PROBLEM TO WORK ON → Drop every picture and give the entries back exactly.

(Shape question data)
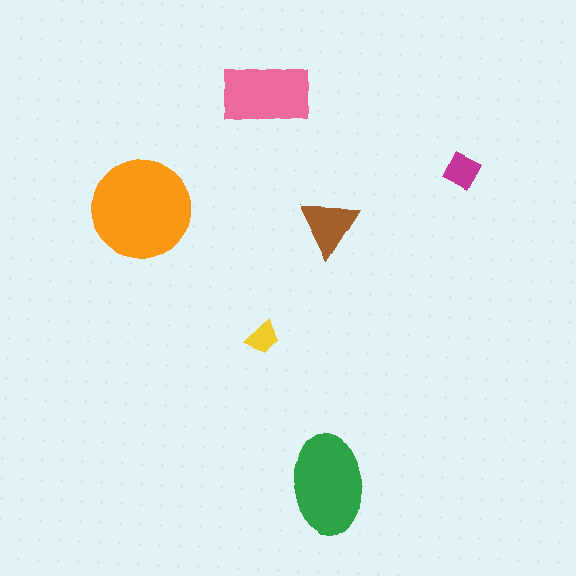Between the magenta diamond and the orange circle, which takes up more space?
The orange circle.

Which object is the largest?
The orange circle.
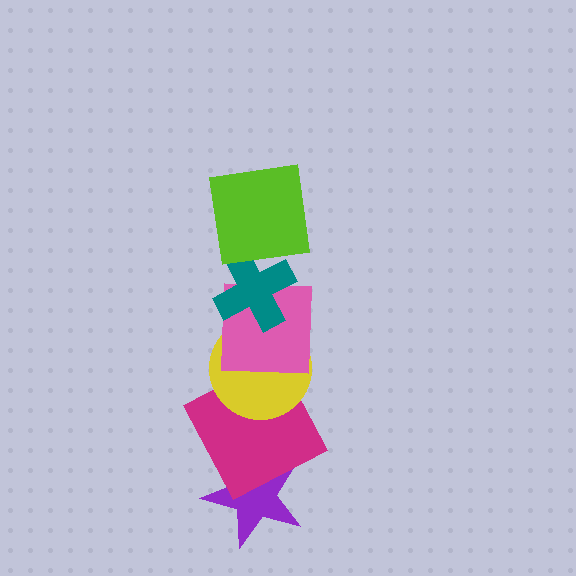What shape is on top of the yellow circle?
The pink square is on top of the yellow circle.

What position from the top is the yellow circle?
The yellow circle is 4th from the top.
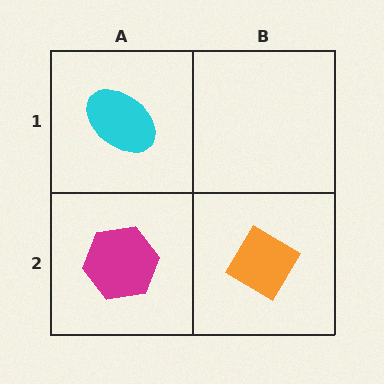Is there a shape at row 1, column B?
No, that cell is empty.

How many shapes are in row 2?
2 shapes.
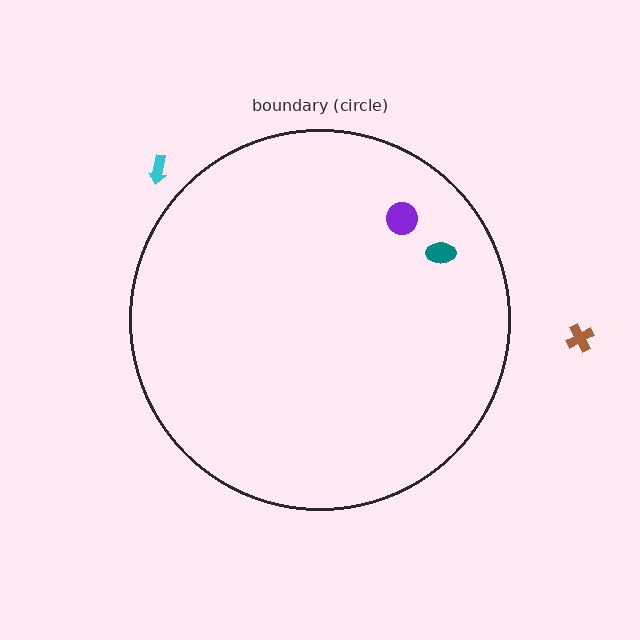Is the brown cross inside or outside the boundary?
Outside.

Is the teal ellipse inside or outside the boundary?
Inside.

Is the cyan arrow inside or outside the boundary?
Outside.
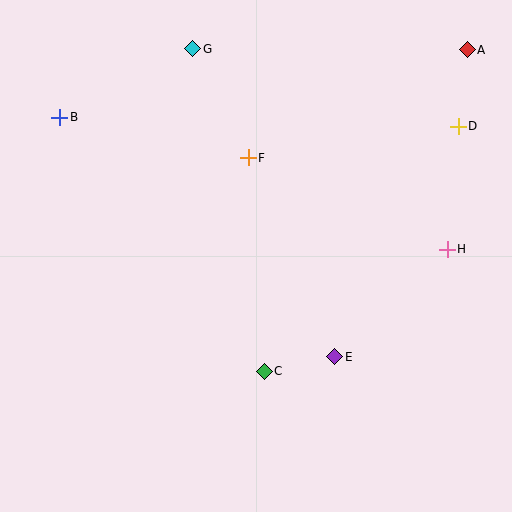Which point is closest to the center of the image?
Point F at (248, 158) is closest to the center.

OUTPUT OF THE EXERCISE →
Between the magenta diamond and the orange circle, which takes up more space?
The orange circle.

Which object is the largest?
The orange circle.
What shape is on top of the yellow circle?
The pink square is on top of the yellow circle.

What position from the top is the yellow circle?
The yellow circle is 4th from the top.
Is there a shape at row 1, column B?
No, that cell is empty.

How many shapes are in row 2?
2 shapes.
Is the brown cross inside or outside the boundary?
Outside.

Is the teal ellipse inside or outside the boundary?
Inside.

Is the cyan arrow inside or outside the boundary?
Outside.
Which point is closest to the center of the image?
Point F at (248, 158) is closest to the center.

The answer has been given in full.